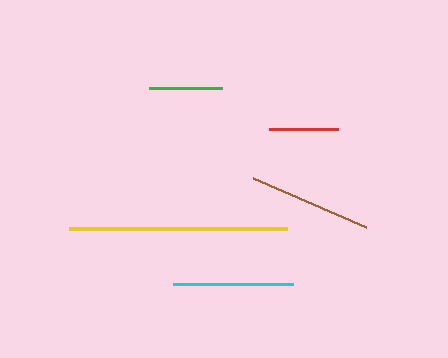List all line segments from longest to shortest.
From longest to shortest: yellow, brown and cyan (about equal), green and red (about equal).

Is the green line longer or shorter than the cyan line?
The cyan line is longer than the green line.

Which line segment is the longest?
The yellow line is the longest at approximately 217 pixels.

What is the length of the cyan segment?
The cyan segment is approximately 120 pixels long.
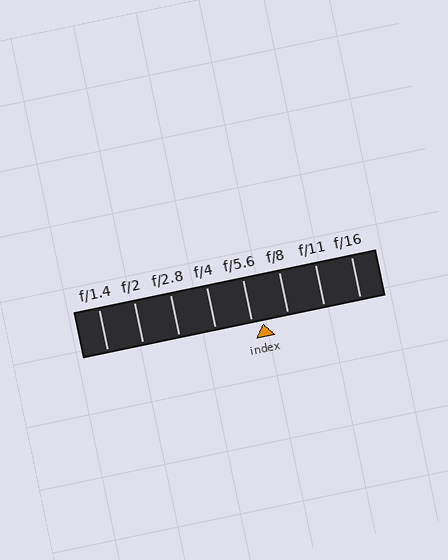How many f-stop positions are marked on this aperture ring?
There are 8 f-stop positions marked.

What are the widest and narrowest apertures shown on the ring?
The widest aperture shown is f/1.4 and the narrowest is f/16.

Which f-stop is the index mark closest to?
The index mark is closest to f/5.6.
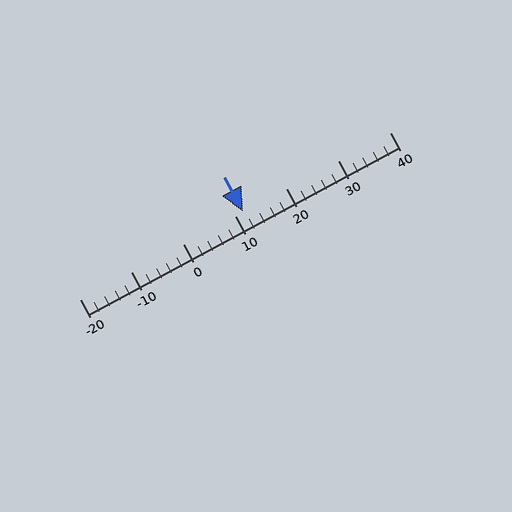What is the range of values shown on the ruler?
The ruler shows values from -20 to 40.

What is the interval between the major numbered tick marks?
==*==
* [Work instructions] Line for line, restate the data above and omit every picture.

* [Written solution]
List all line segments from longest to shortest.
From longest to shortest: yellow, brown and cyan (about equal), green and red (about equal).

Is the green line longer or shorter than the cyan line?
The cyan line is longer than the green line.

Which line segment is the longest?
The yellow line is the longest at approximately 217 pixels.

What is the length of the cyan segment?
The cyan segment is approximately 120 pixels long.
How many f-stop positions are marked on this aperture ring?
There are 8 f-stop positions marked.

What are the widest and narrowest apertures shown on the ring?
The widest aperture shown is f/1.4 and the narrowest is f/16.

Which f-stop is the index mark closest to?
The index mark is closest to f/5.6.
What is the range of values shown on the ruler?
The ruler shows values from -20 to 40.

What is the interval between the major numbered tick marks?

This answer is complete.